(Instructions to follow):
Transcribe all the entries word for word, but omit the images.

Question entries about shapes:
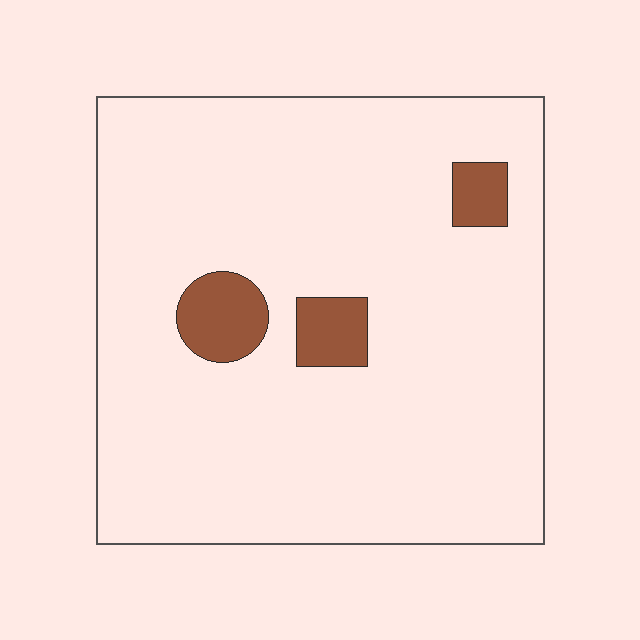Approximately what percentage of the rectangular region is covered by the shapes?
Approximately 10%.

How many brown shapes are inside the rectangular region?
3.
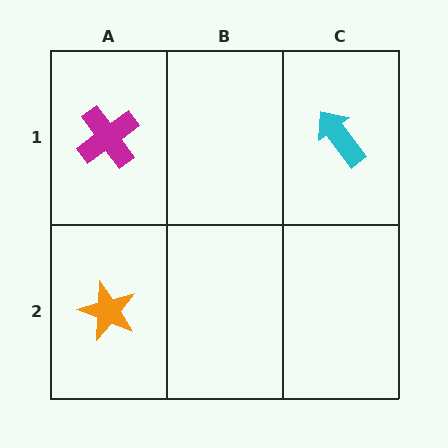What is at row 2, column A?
An orange star.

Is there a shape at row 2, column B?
No, that cell is empty.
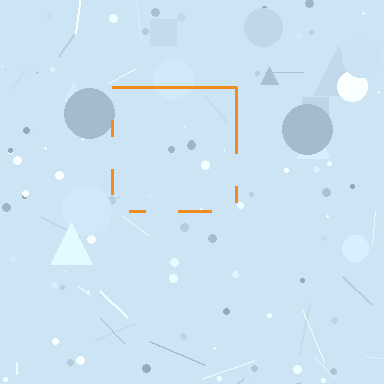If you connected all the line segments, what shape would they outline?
They would outline a square.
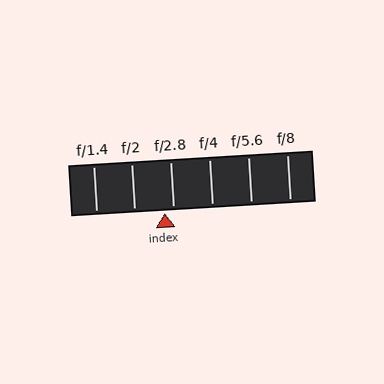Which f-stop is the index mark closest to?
The index mark is closest to f/2.8.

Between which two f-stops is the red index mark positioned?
The index mark is between f/2 and f/2.8.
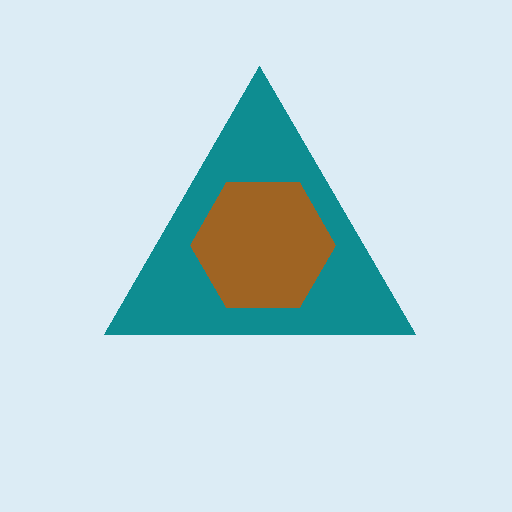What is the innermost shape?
The brown hexagon.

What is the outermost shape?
The teal triangle.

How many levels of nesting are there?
2.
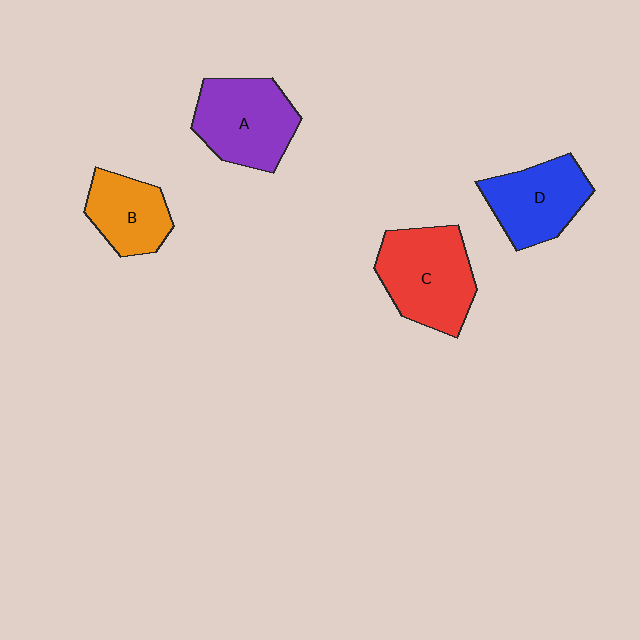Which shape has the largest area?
Shape C (red).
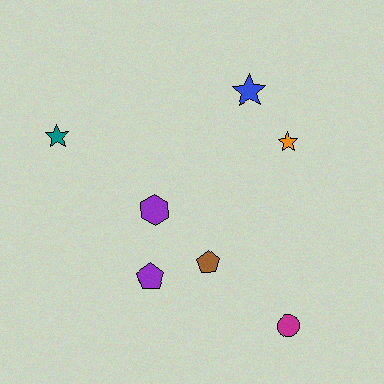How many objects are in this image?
There are 7 objects.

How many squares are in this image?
There are no squares.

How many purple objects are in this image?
There are 2 purple objects.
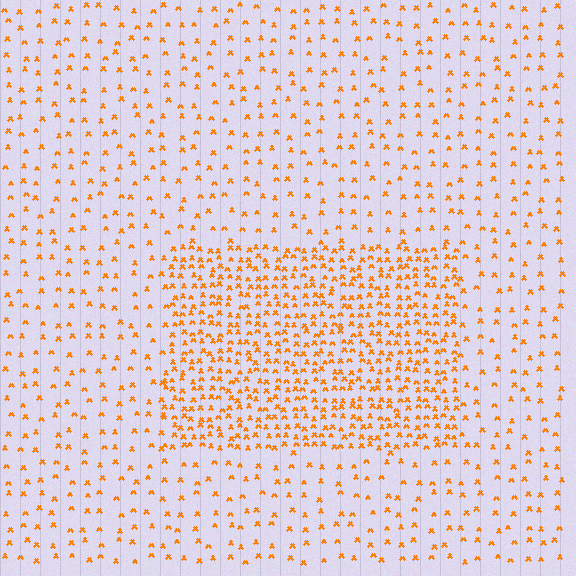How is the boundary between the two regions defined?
The boundary is defined by a change in element density (approximately 2.8x ratio). All elements are the same color, size, and shape.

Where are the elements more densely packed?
The elements are more densely packed inside the rectangle boundary.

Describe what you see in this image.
The image contains small orange elements arranged at two different densities. A rectangle-shaped region is visible where the elements are more densely packed than the surrounding area.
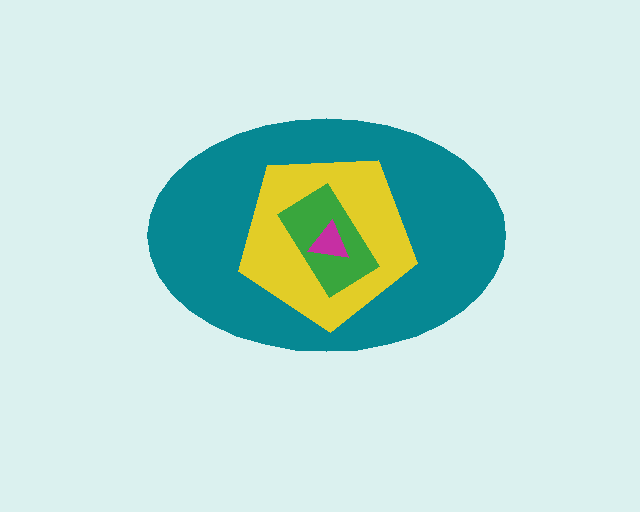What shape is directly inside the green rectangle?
The magenta triangle.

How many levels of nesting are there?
4.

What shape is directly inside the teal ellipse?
The yellow pentagon.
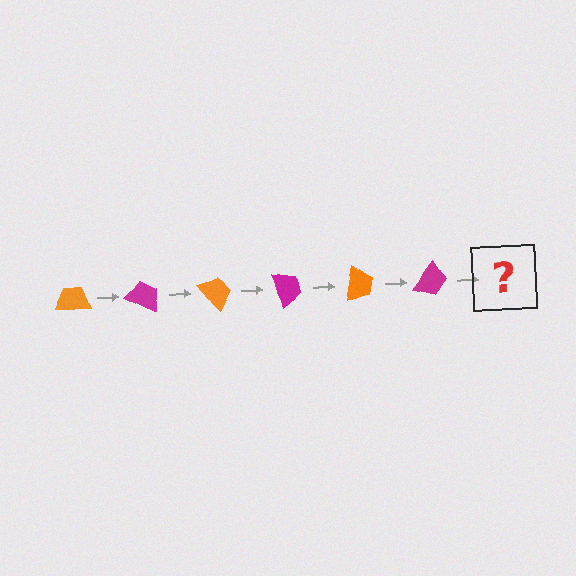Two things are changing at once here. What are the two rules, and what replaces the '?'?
The two rules are that it rotates 25 degrees clockwise each step and the color cycles through orange and magenta. The '?' should be an orange trapezoid, rotated 150 degrees clockwise from the start.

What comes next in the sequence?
The next element should be an orange trapezoid, rotated 150 degrees clockwise from the start.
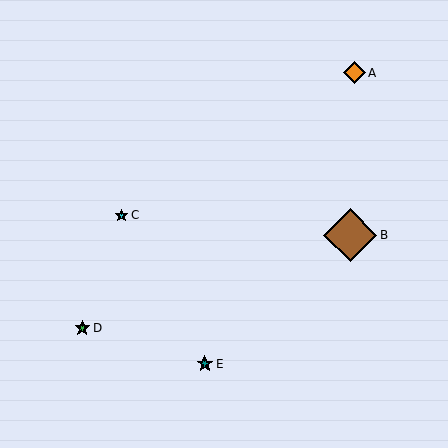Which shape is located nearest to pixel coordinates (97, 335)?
The green star (labeled D) at (82, 328) is nearest to that location.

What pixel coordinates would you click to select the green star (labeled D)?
Click at (82, 328) to select the green star D.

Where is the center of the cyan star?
The center of the cyan star is at (122, 215).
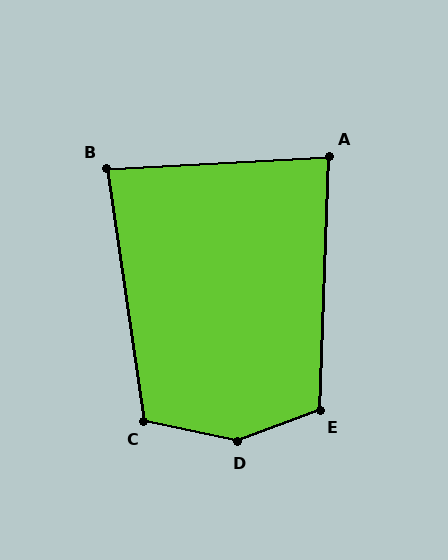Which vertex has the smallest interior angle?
B, at approximately 84 degrees.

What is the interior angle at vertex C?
Approximately 111 degrees (obtuse).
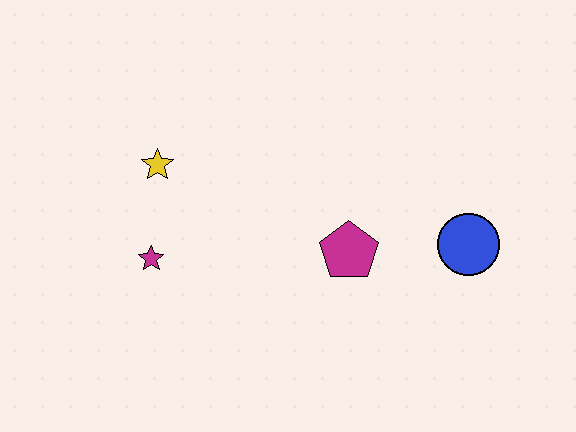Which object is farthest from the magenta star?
The blue circle is farthest from the magenta star.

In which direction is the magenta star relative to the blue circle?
The magenta star is to the left of the blue circle.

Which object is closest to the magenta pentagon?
The blue circle is closest to the magenta pentagon.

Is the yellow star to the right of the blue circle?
No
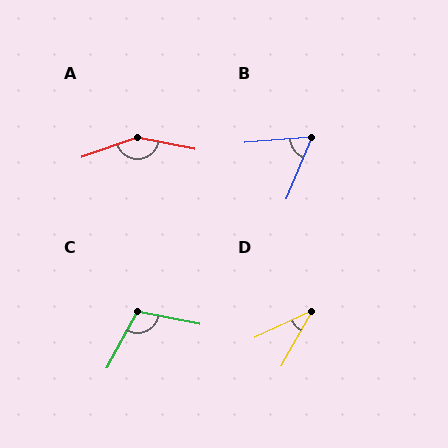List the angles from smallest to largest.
D (35°), B (63°), C (107°), A (149°).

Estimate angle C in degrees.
Approximately 107 degrees.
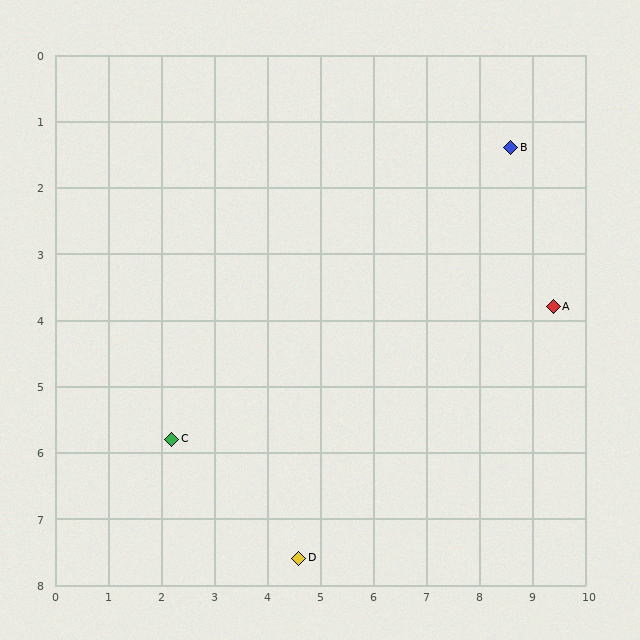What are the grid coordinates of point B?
Point B is at approximately (8.6, 1.4).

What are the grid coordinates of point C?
Point C is at approximately (2.2, 5.8).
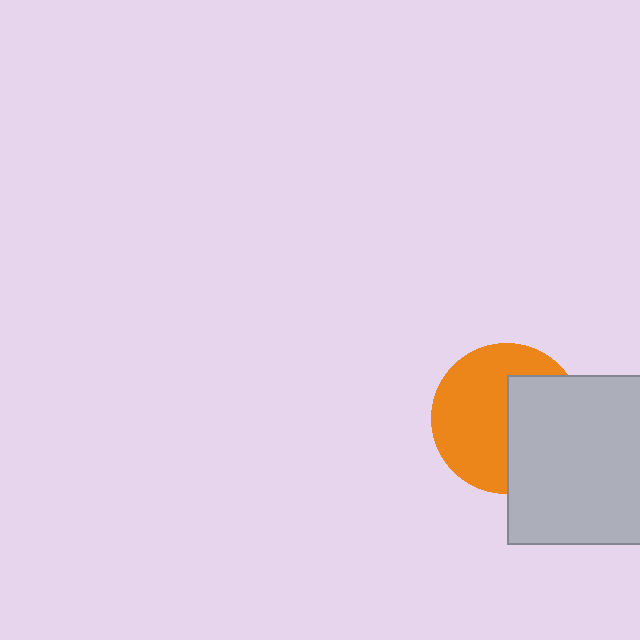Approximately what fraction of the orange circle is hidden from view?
Roughly 41% of the orange circle is hidden behind the light gray square.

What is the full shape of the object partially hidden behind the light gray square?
The partially hidden object is an orange circle.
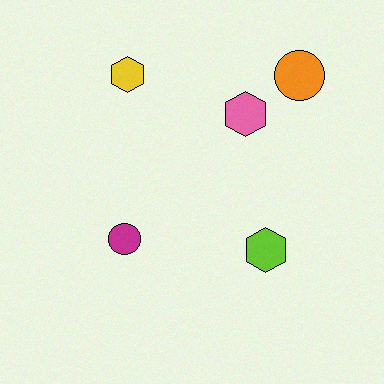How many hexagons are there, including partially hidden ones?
There are 3 hexagons.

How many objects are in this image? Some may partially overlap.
There are 5 objects.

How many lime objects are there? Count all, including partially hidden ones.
There is 1 lime object.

(Complete output):
Approximately what percentage of the rectangular region is covered by the shapes?
Approximately 10%.

How many brown shapes are inside the rectangular region?
3.
What is at row 2, column A?
An orange star.

Is there a shape at row 2, column B?
No, that cell is empty.
If you connected all the line segments, what shape would they outline?
They would outline a square.
Which f-stop is the index mark closest to?
The index mark is closest to f/2.8.

Between which two f-stops is the red index mark positioned?
The index mark is between f/2 and f/2.8.
What is the innermost shape?
The brown hexagon.

What is the outermost shape?
The teal triangle.

How many levels of nesting are there?
2.
Which shape has the largest area?
Shape C (red).
How many objects are in this image?
There are 7 objects.

How many squares are in this image?
There are no squares.

How many purple objects are in this image?
There are 2 purple objects.
How is the boundary between the two regions defined?
The boundary is defined by a change in element density (approximately 2.8x ratio). All elements are the same color, size, and shape.

Where are the elements more densely packed?
The elements are more densely packed inside the rectangle boundary.

Describe what you see in this image.
The image contains small orange elements arranged at two different densities. A rectangle-shaped region is visible where the elements are more densely packed than the surrounding area.
What shape is directly inside the green rectangle?
The magenta triangle.

How many levels of nesting are there?
4.

What shape is directly inside the teal ellipse?
The yellow pentagon.
Two things are changing at once here. What are the two rules, and what replaces the '?'?
The two rules are that it rotates 25 degrees clockwise each step and the color cycles through orange and magenta. The '?' should be an orange trapezoid, rotated 150 degrees clockwise from the start.

What comes next in the sequence?
The next element should be an orange trapezoid, rotated 150 degrees clockwise from the start.
Which shape is located nearest to pixel coordinates (97, 335)?
The green star (labeled D) at (82, 328) is nearest to that location.

What pixel coordinates would you click to select the green star (labeled D)?
Click at (82, 328) to select the green star D.

Where is the center of the cyan star?
The center of the cyan star is at (122, 215).
Which vertex has the smallest interior angle?
B, at approximately 84 degrees.

What is the interior angle at vertex C?
Approximately 111 degrees (obtuse).
Which object is farthest from the magenta star?
The blue circle is farthest from the magenta star.

In which direction is the magenta star relative to the blue circle?
The magenta star is to the left of the blue circle.

Which object is closest to the magenta pentagon?
The blue circle is closest to the magenta pentagon.

Is the yellow star to the right of the blue circle?
No
List the angles from smallest to largest.
D (35°), B (63°), C (107°), A (149°).

Estimate angle C in degrees.
Approximately 107 degrees.
What are the grid coordinates of point B?
Point B is at approximately (8.6, 1.4).

What are the grid coordinates of point C?
Point C is at approximately (2.2, 5.8).
Approximately what fraction of the orange circle is hidden from view?
Roughly 41% of the orange circle is hidden behind the light gray square.

What is the full shape of the object partially hidden behind the light gray square?
The partially hidden object is an orange circle.
How many hexagons are there, including partially hidden ones?
There are 3 hexagons.

How many objects are in this image? Some may partially overlap.
There are 5 objects.

How many lime objects are there? Count all, including partially hidden ones.
There is 1 lime object.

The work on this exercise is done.